** INSTRUCTIONS FOR THE TASK **
Omit all images. Write out the rest of the material exactly.

** Visual geometry question entries **
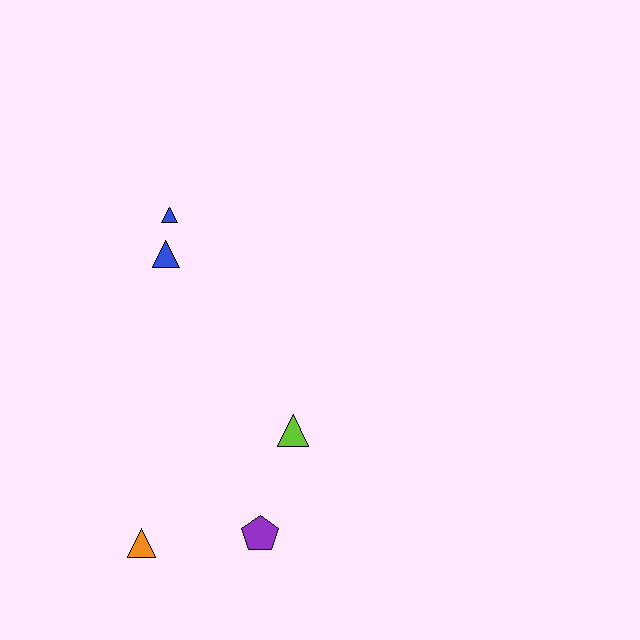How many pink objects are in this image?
There are no pink objects.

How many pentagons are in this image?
There is 1 pentagon.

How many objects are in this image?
There are 5 objects.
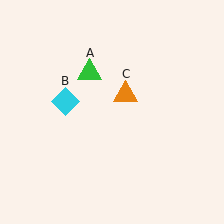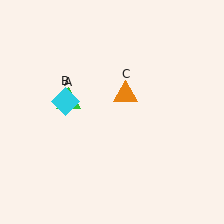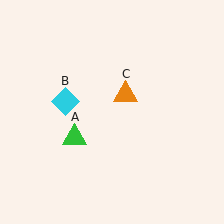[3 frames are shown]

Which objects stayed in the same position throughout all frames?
Cyan diamond (object B) and orange triangle (object C) remained stationary.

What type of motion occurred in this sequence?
The green triangle (object A) rotated counterclockwise around the center of the scene.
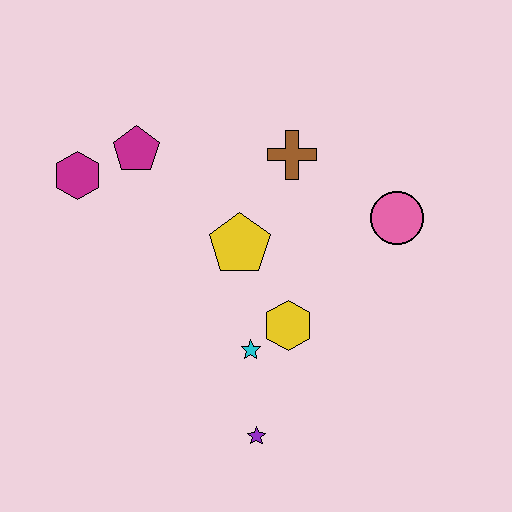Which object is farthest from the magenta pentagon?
The purple star is farthest from the magenta pentagon.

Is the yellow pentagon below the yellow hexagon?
No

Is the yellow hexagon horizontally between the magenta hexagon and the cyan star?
No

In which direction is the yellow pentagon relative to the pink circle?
The yellow pentagon is to the left of the pink circle.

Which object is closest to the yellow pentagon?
The yellow hexagon is closest to the yellow pentagon.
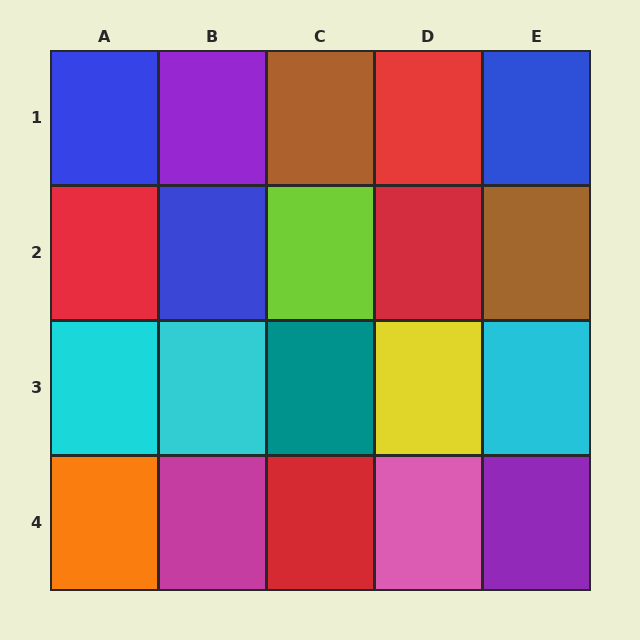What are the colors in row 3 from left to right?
Cyan, cyan, teal, yellow, cyan.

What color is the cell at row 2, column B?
Blue.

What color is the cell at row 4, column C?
Red.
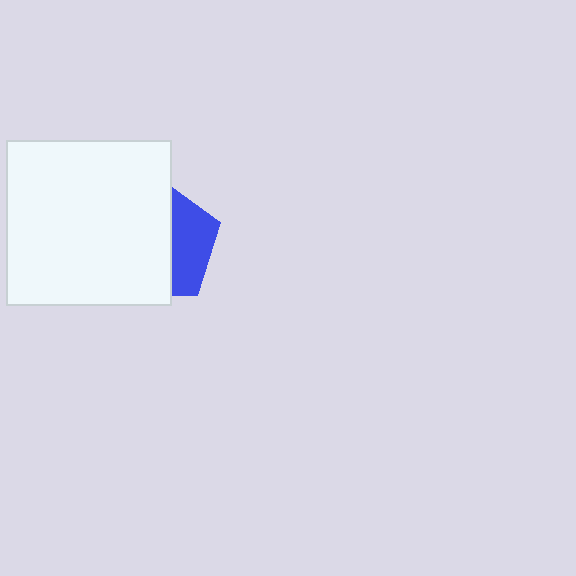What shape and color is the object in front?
The object in front is a white square.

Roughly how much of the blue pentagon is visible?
A small part of it is visible (roughly 36%).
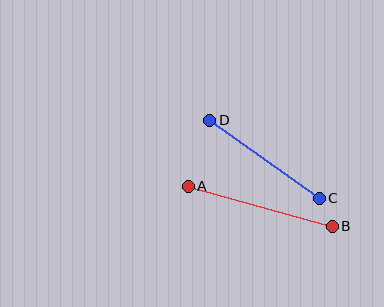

** THE COMPLETED TASK **
How many pink objects are in this image?
There are no pink objects.

How many pentagons are in this image?
There is 1 pentagon.

How many objects are in this image?
There are 5 objects.
[3 frames are shown]

Which objects stayed in the same position throughout all frames?
Cyan diamond (object B) and orange triangle (object C) remained stationary.

What type of motion occurred in this sequence?
The green triangle (object A) rotated counterclockwise around the center of the scene.
Which object is farthest from the magenta pentagon?
The purple star is farthest from the magenta pentagon.

Is the yellow pentagon below the yellow hexagon?
No

Is the yellow hexagon horizontally between the magenta hexagon and the cyan star?
No

In which direction is the yellow pentagon relative to the pink circle?
The yellow pentagon is to the left of the pink circle.

Which object is closest to the yellow pentagon?
The yellow hexagon is closest to the yellow pentagon.
What are the colors in row 3 from left to right?
Cyan, cyan, teal, yellow, cyan.

What color is the cell at row 2, column B?
Blue.

What color is the cell at row 4, column C?
Red.
What shape and color is the object in front?
The object in front is a white square.

Roughly how much of the blue pentagon is visible?
A small part of it is visible (roughly 36%).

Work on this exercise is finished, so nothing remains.